===== Records for the exercise =====
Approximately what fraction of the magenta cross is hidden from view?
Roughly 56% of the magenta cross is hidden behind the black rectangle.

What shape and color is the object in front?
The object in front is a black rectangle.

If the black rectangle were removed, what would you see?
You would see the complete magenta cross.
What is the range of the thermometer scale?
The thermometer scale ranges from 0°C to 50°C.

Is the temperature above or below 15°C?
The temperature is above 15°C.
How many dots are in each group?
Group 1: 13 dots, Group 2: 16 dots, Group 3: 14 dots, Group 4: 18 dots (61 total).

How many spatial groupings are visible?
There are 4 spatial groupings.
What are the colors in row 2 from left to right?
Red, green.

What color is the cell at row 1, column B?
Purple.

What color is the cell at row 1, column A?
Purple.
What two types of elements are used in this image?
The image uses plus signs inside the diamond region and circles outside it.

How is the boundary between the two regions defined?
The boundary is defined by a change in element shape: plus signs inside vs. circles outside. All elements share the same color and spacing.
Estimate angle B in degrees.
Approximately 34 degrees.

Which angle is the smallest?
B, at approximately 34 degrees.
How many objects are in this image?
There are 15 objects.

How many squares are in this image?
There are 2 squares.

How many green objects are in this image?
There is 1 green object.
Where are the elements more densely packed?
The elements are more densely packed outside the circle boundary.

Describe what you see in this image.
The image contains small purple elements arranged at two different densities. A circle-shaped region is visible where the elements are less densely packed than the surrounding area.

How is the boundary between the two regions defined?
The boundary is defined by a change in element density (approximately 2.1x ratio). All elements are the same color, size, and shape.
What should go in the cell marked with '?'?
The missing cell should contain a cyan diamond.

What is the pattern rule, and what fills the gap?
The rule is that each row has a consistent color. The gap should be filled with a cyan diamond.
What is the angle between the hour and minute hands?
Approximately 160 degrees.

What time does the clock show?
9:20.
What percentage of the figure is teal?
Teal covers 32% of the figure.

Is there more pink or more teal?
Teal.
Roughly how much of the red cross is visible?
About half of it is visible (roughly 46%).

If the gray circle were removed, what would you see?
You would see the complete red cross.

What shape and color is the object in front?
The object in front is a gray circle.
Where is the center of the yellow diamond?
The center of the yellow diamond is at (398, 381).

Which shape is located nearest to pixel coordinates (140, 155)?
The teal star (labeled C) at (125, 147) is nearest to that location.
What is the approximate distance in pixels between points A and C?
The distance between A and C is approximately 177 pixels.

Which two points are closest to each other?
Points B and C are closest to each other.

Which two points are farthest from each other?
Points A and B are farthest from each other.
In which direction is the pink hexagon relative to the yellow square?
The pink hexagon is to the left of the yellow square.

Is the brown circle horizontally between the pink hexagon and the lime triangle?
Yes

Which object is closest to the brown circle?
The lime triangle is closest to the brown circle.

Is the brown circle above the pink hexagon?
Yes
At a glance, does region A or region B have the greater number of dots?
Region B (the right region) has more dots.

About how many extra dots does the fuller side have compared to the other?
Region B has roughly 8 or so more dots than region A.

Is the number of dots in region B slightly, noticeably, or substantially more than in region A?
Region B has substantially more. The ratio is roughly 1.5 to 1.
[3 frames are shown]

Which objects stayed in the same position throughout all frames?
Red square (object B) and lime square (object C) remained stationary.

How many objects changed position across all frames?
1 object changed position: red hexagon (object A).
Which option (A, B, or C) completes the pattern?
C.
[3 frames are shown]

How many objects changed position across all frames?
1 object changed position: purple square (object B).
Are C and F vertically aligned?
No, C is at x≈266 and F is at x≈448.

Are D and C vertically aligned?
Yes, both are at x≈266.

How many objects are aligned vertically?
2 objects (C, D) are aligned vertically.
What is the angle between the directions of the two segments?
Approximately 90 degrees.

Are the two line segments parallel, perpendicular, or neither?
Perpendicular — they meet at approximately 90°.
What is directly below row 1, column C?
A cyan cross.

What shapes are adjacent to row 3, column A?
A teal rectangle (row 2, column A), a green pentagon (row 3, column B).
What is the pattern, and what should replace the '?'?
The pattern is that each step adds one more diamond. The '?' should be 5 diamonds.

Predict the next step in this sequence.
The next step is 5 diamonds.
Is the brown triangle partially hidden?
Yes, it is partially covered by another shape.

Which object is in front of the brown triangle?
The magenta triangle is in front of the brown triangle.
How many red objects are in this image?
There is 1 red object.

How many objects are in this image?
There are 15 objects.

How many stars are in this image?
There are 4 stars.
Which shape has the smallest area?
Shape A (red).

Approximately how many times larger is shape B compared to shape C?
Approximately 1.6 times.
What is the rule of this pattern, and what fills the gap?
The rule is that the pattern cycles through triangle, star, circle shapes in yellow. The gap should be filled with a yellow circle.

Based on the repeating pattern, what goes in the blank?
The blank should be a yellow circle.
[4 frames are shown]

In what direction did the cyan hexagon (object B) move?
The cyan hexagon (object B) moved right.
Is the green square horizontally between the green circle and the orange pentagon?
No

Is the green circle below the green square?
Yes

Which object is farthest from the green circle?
=====
▶ _Exercise prompt_
Reproduce the records above exactly as they appear.

▶ _Output for this task_
Approximately what fraction of the magenta cross is hidden from view?
Roughly 56% of the magenta cross is hidden behind the black rectangle.

What shape and color is the object in front?
The object in front is a black rectangle.

If the black rectangle were removed, what would you see?
You would see the complete magenta cross.
What is the range of the thermometer scale?
The thermometer scale ranges from 0°C to 50°C.

Is the temperature above or below 15°C?
The temperature is above 15°C.
How many dots are in each group?
Group 1: 13 dots, Group 2: 16 dots, Group 3: 14 dots, Group 4: 18 dots (61 total).

How many spatial groupings are visible?
There are 4 spatial groupings.
What are the colors in row 2 from left to right?
Red, green.

What color is the cell at row 1, column B?
Purple.

What color is the cell at row 1, column A?
Purple.
What two types of elements are used in this image?
The image uses plus signs inside the diamond region and circles outside it.

How is the boundary between the two regions defined?
The boundary is defined by a change in element shape: plus signs inside vs. circles outside. All elements share the same color and spacing.
Estimate angle B in degrees.
Approximately 34 degrees.

Which angle is the smallest?
B, at approximately 34 degrees.
How many objects are in this image?
There are 15 objects.

How many squares are in this image?
There are 2 squares.

How many green objects are in this image?
There is 1 green object.
Where are the elements more densely packed?
The elements are more densely packed outside the circle boundary.

Describe what you see in this image.
The image contains small purple elements arranged at two different densities. A circle-shaped region is visible where the elements are less densely packed than the surrounding area.

How is the boundary between the two regions defined?
The boundary is defined by a change in element density (approximately 2.1x ratio). All elements are the same color, size, and shape.
What should go in the cell marked with '?'?
The missing cell should contain a cyan diamond.

What is the pattern rule, and what fills the gap?
The rule is that each row has a consistent color. The gap should be filled with a cyan diamond.
What is the angle between the hour and minute hands?
Approximately 160 degrees.

What time does the clock show?
9:20.
What percentage of the figure is teal?
Teal covers 32% of the figure.

Is there more pink or more teal?
Teal.
Roughly how much of the red cross is visible?
About half of it is visible (roughly 46%).

If the gray circle were removed, what would you see?
You would see the complete red cross.

What shape and color is the object in front?
The object in front is a gray circle.
Where is the center of the yellow diamond?
The center of the yellow diamond is at (398, 381).

Which shape is located nearest to pixel coordinates (140, 155)?
The teal star (labeled C) at (125, 147) is nearest to that location.
What is the approximate distance in pixels between points A and C?
The distance between A and C is approximately 177 pixels.

Which two points are closest to each other?
Points B and C are closest to each other.

Which two points are farthest from each other?
Points A and B are farthest from each other.
In which direction is the pink hexagon relative to the yellow square?
The pink hexagon is to the left of the yellow square.

Is the brown circle horizontally between the pink hexagon and the lime triangle?
Yes

Which object is closest to the brown circle?
The lime triangle is closest to the brown circle.

Is the brown circle above the pink hexagon?
Yes
At a glance, does region A or region B have the greater number of dots?
Region B (the right region) has more dots.

About how many extra dots does the fuller side have compared to the other?
Region B has roughly 8 or so more dots than region A.

Is the number of dots in region B slightly, noticeably, or substantially more than in region A?
Region B has substantially more. The ratio is roughly 1.5 to 1.
[3 frames are shown]

Which objects stayed in the same position throughout all frames?
Red square (object B) and lime square (object C) remained stationary.

How many objects changed position across all frames?
1 object changed position: red hexagon (object A).
Which option (A, B, or C) completes the pattern?
C.
[3 frames are shown]

How many objects changed position across all frames?
1 object changed position: purple square (object B).
Are C and F vertically aligned?
No, C is at x≈266 and F is at x≈448.

Are D and C vertically aligned?
Yes, both are at x≈266.

How many objects are aligned vertically?
2 objects (C, D) are aligned vertically.
What is the angle between the directions of the two segments?
Approximately 90 degrees.

Are the two line segments parallel, perpendicular, or neither?
Perpendicular — they meet at approximately 90°.
What is directly below row 1, column C?
A cyan cross.

What shapes are adjacent to row 3, column A?
A teal rectangle (row 2, column A), a green pentagon (row 3, column B).
What is the pattern, and what should replace the '?'?
The pattern is that each step adds one more diamond. The '?' should be 5 diamonds.

Predict the next step in this sequence.
The next step is 5 diamonds.
Is the brown triangle partially hidden?
Yes, it is partially covered by another shape.

Which object is in front of the brown triangle?
The magenta triangle is in front of the brown triangle.
How many red objects are in this image?
There is 1 red object.

How many objects are in this image?
There are 15 objects.

How many stars are in this image?
There are 4 stars.
Which shape has the smallest area?
Shape A (red).

Approximately how many times larger is shape B compared to shape C?
Approximately 1.6 times.
What is the rule of this pattern, and what fills the gap?
The rule is that the pattern cycles through triangle, star, circle shapes in yellow. The gap should be filled with a yellow circle.

Based on the repeating pattern, what goes in the blank?
The blank should be a yellow circle.
[4 frames are shown]

In what direction did the cyan hexagon (object B) move?
The cyan hexagon (object B) moved right.
Is the green square horizontally between the green circle and the orange pentagon?
No

Is the green circle below the green square?
Yes

Which object is farthest from the green circle?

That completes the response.